### OBJECTIVE
Starting with the line that holds "Is the cyan pentagon above the orange square?", reproduce each line through the last one of the data, exactly as written. Pictures are not copied.

### Questions concerning simple figures
★ ★ ★ ★ ★

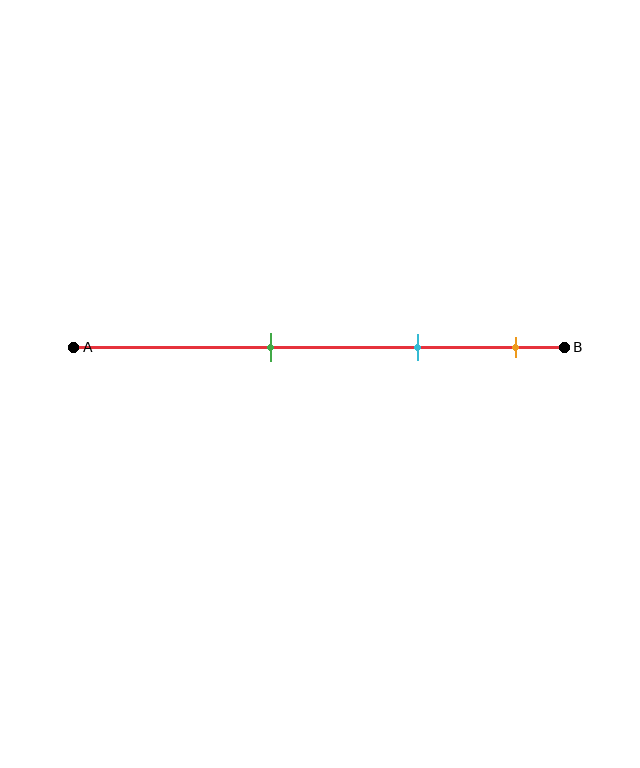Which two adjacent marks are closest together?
The cyan and orange marks are the closest adjacent pair.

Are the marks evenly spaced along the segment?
No, the marks are not evenly spaced.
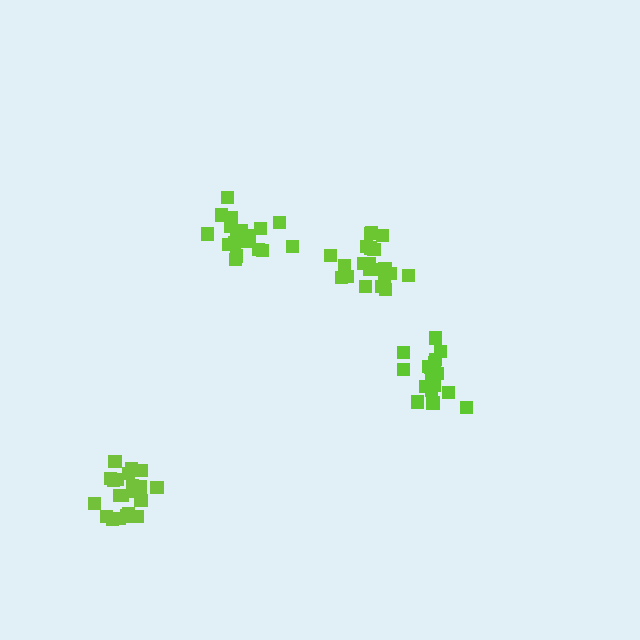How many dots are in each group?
Group 1: 21 dots, Group 2: 18 dots, Group 3: 19 dots, Group 4: 21 dots (79 total).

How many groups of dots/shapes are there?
There are 4 groups.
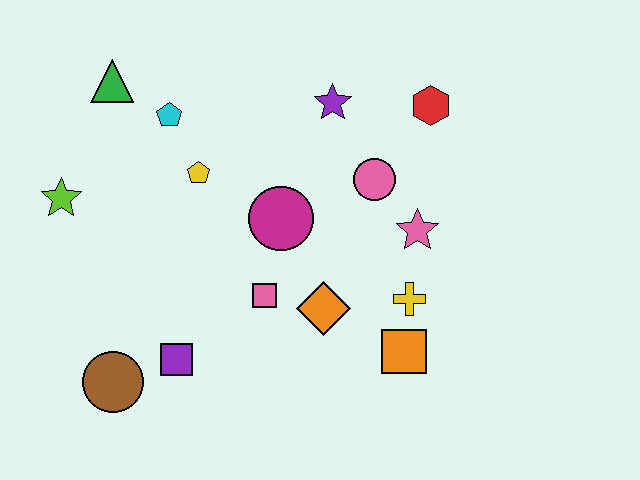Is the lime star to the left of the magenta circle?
Yes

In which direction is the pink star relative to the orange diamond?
The pink star is to the right of the orange diamond.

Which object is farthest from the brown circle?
The red hexagon is farthest from the brown circle.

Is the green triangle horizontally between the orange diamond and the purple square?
No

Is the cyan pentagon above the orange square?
Yes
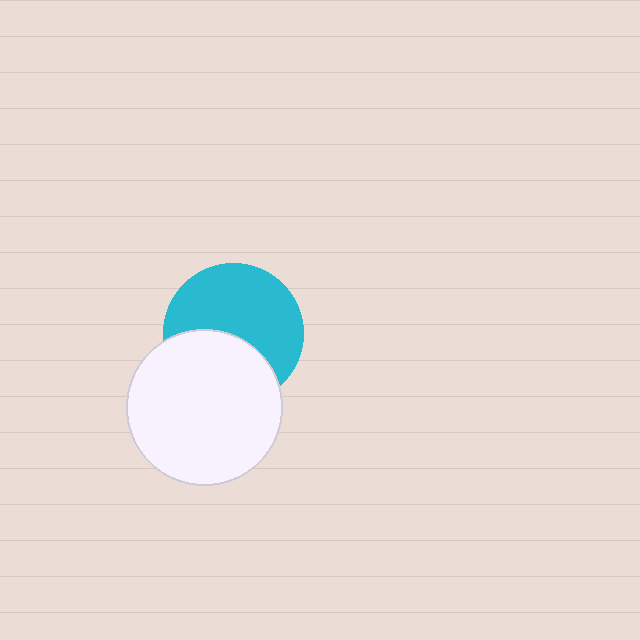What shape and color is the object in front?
The object in front is a white circle.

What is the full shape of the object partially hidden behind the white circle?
The partially hidden object is a cyan circle.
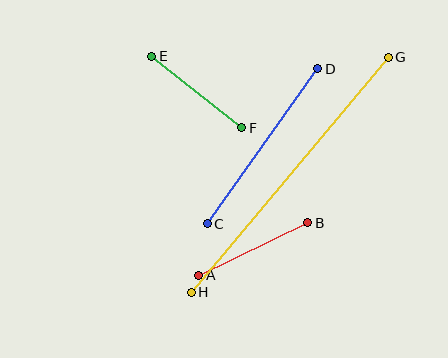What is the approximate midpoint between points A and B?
The midpoint is at approximately (253, 249) pixels.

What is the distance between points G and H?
The distance is approximately 306 pixels.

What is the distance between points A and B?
The distance is approximately 121 pixels.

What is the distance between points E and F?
The distance is approximately 115 pixels.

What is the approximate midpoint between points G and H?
The midpoint is at approximately (290, 175) pixels.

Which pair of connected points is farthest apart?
Points G and H are farthest apart.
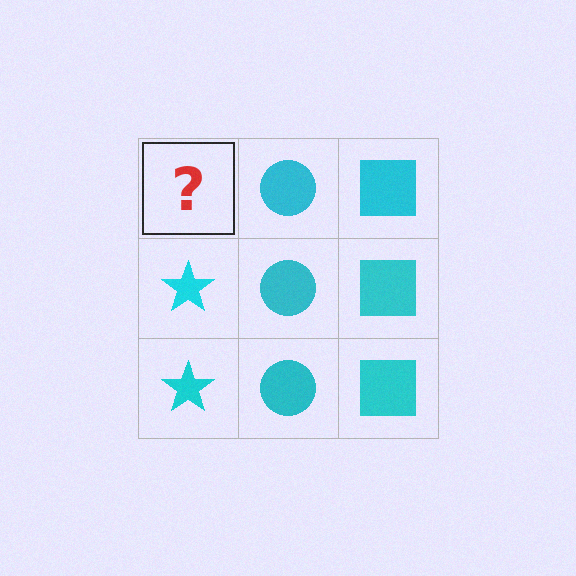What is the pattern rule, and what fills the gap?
The rule is that each column has a consistent shape. The gap should be filled with a cyan star.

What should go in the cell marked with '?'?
The missing cell should contain a cyan star.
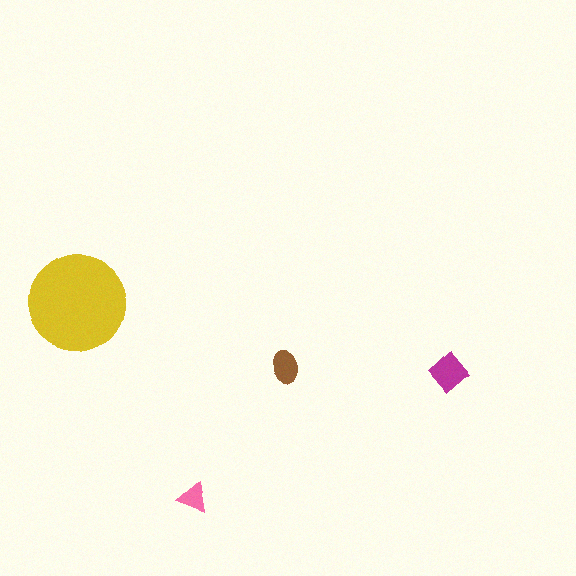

★ ★ ★ ★ ★

### CORRECT RESPONSE
Is the cyan pentagon above the orange square?
Yes
What shape and color is the object in front?
The object in front is a white circle.

What is the full shape of the object partially hidden behind the white circle?
The partially hidden object is a cyan circle.
What is the approximate midpoint between points A and B?
The midpoint is at approximately (253, 249) pixels.

What is the distance between points G and H?
The distance is approximately 306 pixels.

What is the distance between points A and B?
The distance is approximately 121 pixels.

What is the distance between points E and F?
The distance is approximately 115 pixels.

What is the approximate midpoint between points G and H?
The midpoint is at approximately (290, 175) pixels.

Which pair of connected points is farthest apart?
Points G and H are farthest apart.
What is the pattern rule, and what fills the gap?
The rule is that each column has a consistent shape. The gap should be filled with a cyan star.

What should go in the cell marked with '?'?
The missing cell should contain a cyan star.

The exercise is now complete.